**The input**
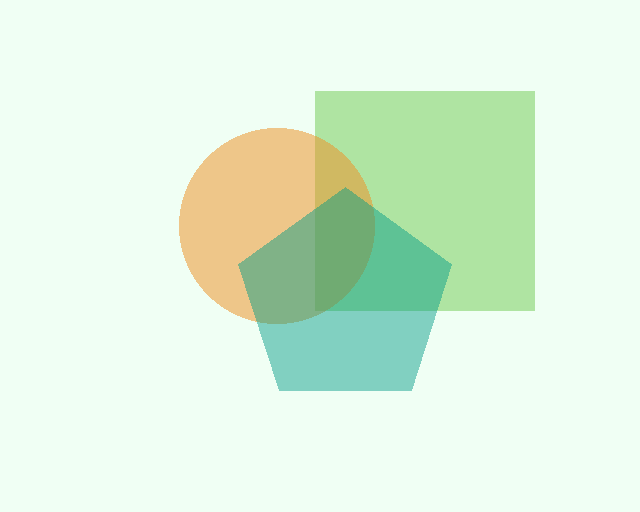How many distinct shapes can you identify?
There are 3 distinct shapes: a lime square, an orange circle, a teal pentagon.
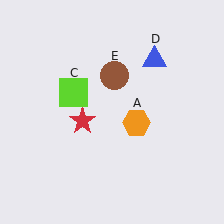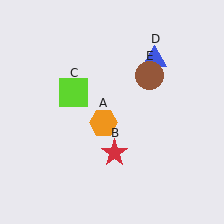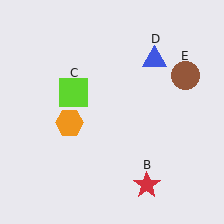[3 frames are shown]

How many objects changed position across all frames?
3 objects changed position: orange hexagon (object A), red star (object B), brown circle (object E).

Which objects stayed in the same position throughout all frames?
Lime square (object C) and blue triangle (object D) remained stationary.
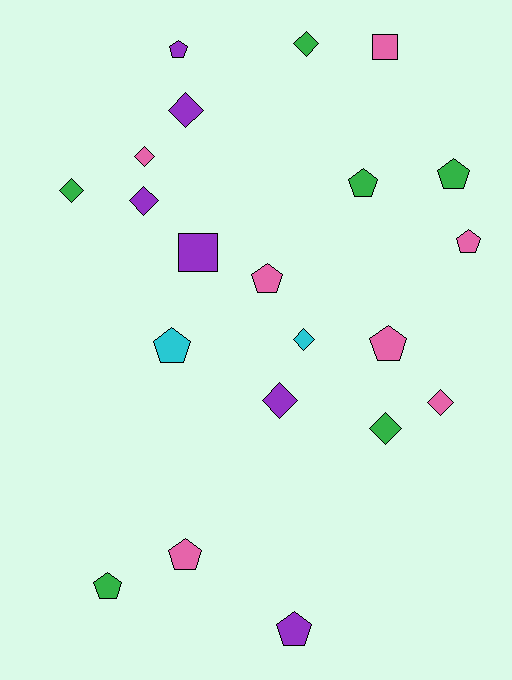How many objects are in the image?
There are 21 objects.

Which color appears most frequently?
Pink, with 7 objects.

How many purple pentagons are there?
There are 2 purple pentagons.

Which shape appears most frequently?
Pentagon, with 10 objects.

**Written task**
From the line containing "Which objects stayed" down to the last line of the entries above, copy each line exactly and nothing more. Leave pictures out.

**Output of the exercise**
Which objects stayed in the same position throughout all frames?
Lime square (object C) and blue triangle (object D) remained stationary.
How many objects are in the image?
There are 21 objects.

Which color appears most frequently?
Pink, with 7 objects.

How many purple pentagons are there?
There are 2 purple pentagons.

Which shape appears most frequently?
Pentagon, with 10 objects.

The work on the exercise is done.